▸ Directions for this task
Both boundary lines count: repeat, exactly and alone, the lines from the one containing "Roughly what percentage" to the one containing "Rank all shapes", with pictures left out.

▸ Records to use
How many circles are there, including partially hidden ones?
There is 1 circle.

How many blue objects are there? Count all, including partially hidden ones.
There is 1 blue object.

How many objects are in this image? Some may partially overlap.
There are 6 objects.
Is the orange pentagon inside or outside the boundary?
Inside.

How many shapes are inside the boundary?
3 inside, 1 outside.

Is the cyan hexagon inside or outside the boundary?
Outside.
--
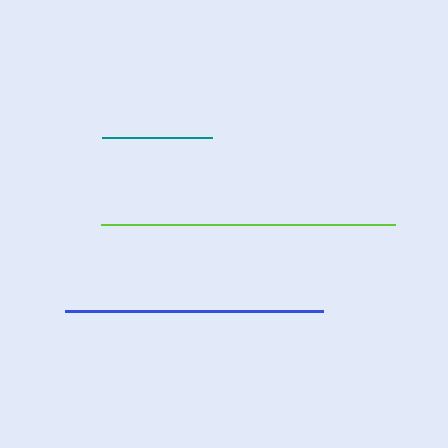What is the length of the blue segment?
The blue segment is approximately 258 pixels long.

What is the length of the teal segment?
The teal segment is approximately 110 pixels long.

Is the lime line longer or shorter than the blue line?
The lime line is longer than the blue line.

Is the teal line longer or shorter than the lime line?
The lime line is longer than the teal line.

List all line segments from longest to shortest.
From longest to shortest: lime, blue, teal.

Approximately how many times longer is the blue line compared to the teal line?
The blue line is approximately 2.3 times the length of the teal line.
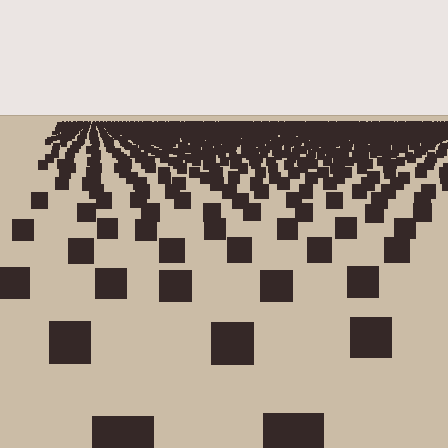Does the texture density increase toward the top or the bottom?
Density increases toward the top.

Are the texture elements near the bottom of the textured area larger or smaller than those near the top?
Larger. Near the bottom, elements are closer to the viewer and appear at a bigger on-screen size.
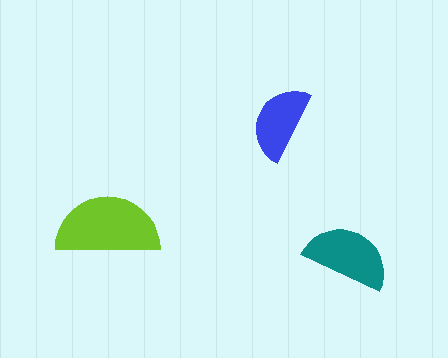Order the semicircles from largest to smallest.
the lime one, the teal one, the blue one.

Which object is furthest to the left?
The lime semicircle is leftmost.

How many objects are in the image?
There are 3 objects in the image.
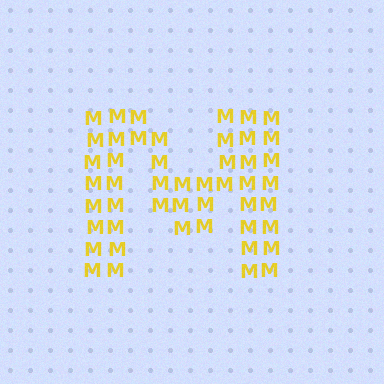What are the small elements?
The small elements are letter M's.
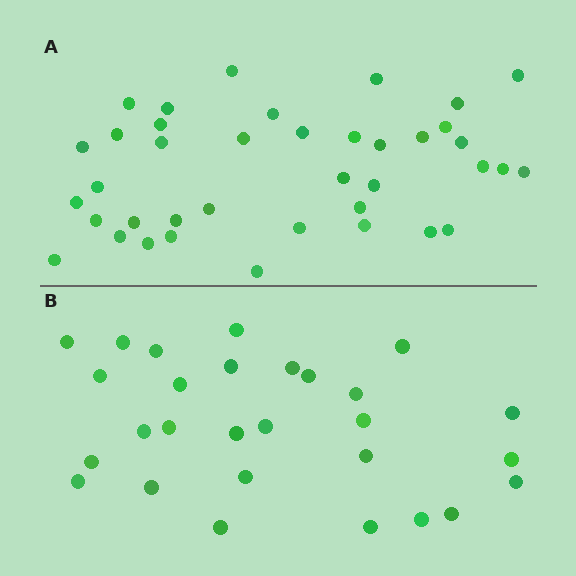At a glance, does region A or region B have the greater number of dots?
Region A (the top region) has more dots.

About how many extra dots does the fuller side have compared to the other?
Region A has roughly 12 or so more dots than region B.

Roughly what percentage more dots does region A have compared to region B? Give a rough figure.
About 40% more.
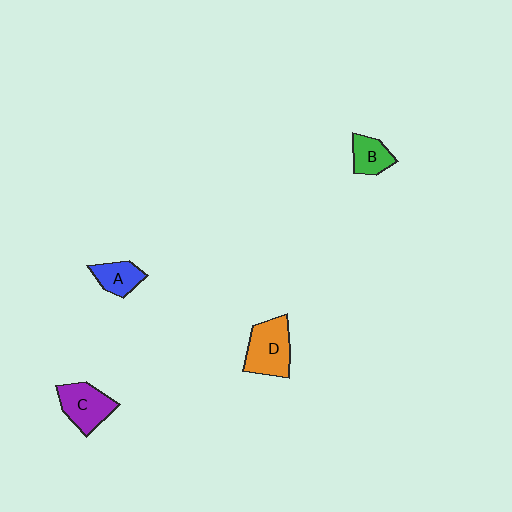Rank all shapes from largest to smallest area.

▸ Task output
Roughly what percentage more dots does region A have compared to region B? Give a rough figure.
About 40% more.
Rank all shapes from largest to smallest area.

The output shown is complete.